## The request
Retype, word for word, the lines between the ones holding "Which object is" and "Which shape appears most frequently?", inclusive; pictures stay out of the copy.

++++ Exercise inputs

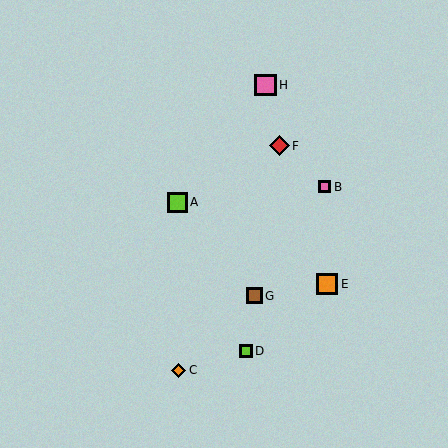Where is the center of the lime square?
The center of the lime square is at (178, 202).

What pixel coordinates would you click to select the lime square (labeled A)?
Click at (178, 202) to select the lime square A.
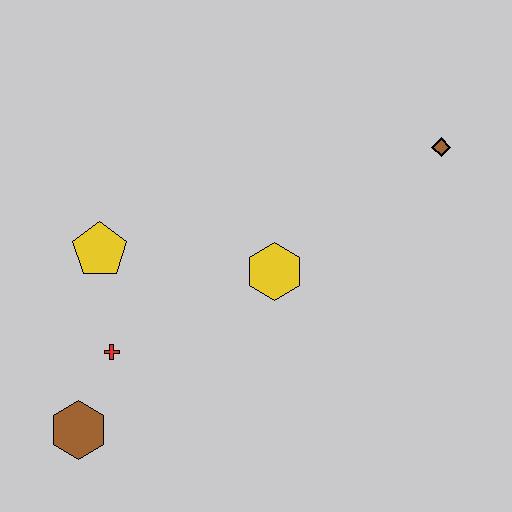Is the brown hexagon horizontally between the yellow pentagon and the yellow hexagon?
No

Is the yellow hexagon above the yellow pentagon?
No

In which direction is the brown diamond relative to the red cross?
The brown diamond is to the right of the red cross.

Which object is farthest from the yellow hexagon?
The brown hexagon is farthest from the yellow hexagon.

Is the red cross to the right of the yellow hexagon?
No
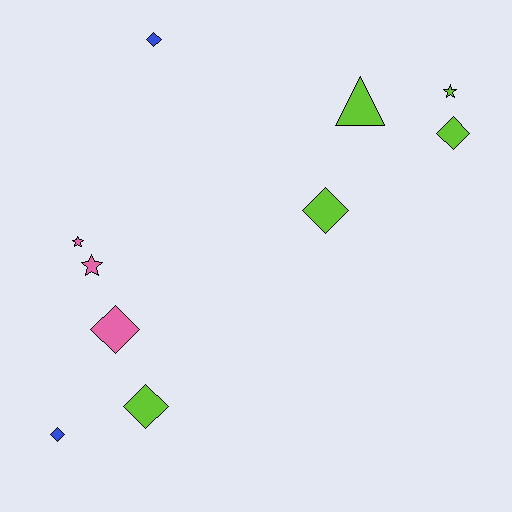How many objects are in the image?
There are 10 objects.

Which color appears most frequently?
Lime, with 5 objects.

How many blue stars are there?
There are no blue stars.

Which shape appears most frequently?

++++++++
++++ Exercise inputs

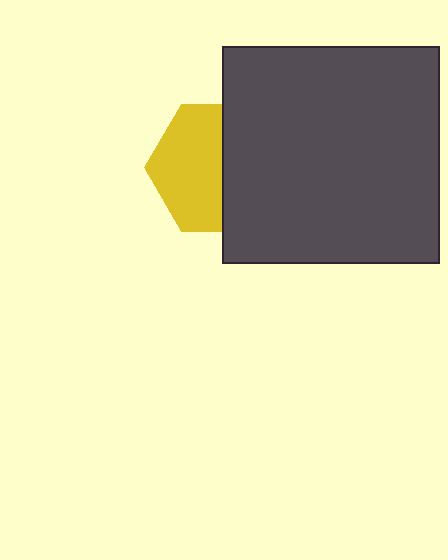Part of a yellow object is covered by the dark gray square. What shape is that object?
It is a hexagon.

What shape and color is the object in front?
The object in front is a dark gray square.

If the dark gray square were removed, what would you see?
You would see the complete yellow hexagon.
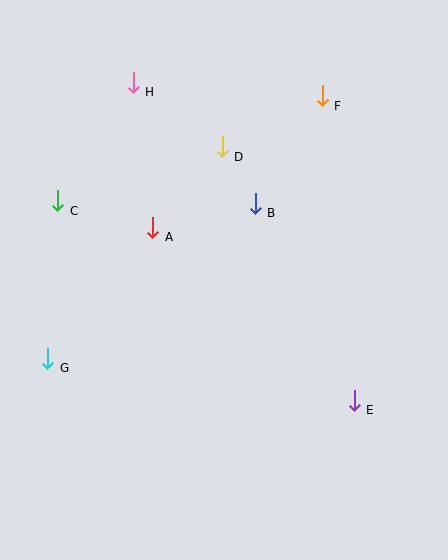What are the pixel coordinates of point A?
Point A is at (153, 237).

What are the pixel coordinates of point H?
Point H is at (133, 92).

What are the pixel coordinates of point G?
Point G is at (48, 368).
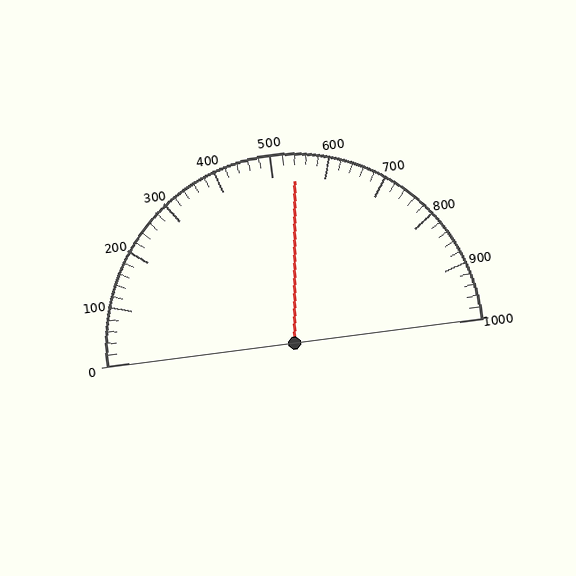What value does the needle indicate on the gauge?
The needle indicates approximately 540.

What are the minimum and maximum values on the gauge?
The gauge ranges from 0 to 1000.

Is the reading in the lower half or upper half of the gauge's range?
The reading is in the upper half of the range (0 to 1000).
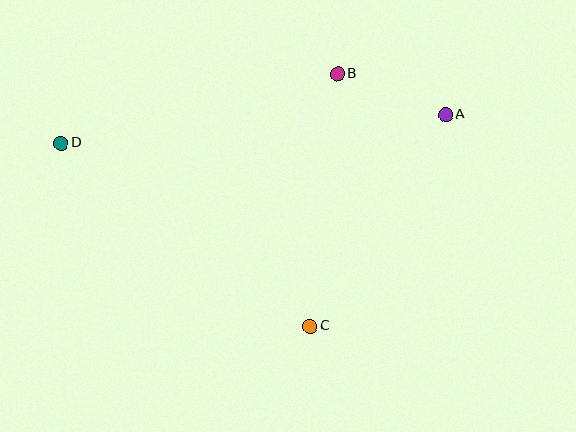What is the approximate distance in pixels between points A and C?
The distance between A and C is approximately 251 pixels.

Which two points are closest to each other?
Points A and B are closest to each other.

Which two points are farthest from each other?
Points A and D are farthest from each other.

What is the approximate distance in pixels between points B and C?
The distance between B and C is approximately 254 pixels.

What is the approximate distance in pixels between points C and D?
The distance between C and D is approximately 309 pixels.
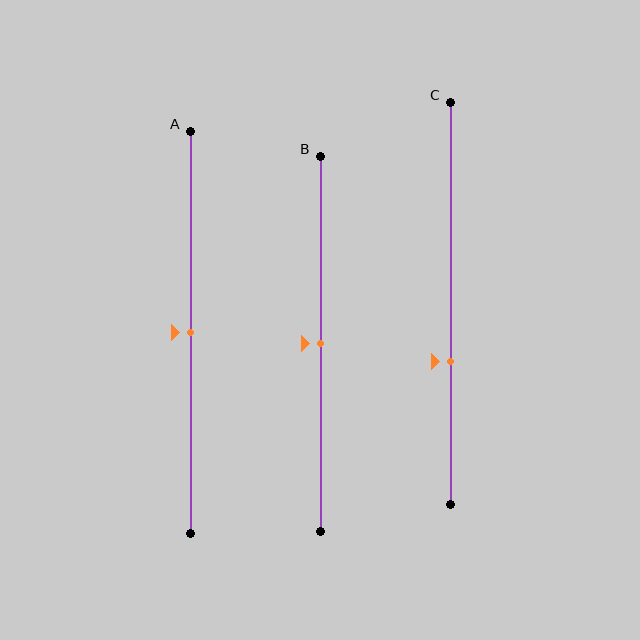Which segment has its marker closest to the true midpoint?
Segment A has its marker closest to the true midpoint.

++++++++

## Correct response
Which object is farthest from the yellow hexagon?
The brown hexagon is farthest from the yellow hexagon.

Is the red cross to the right of the yellow hexagon?
No
How many objects are in the image?
There are 10 objects.

Which color appears most frequently?
Lime, with 5 objects.

How many blue stars are there?
There are no blue stars.

Which shape appears most frequently?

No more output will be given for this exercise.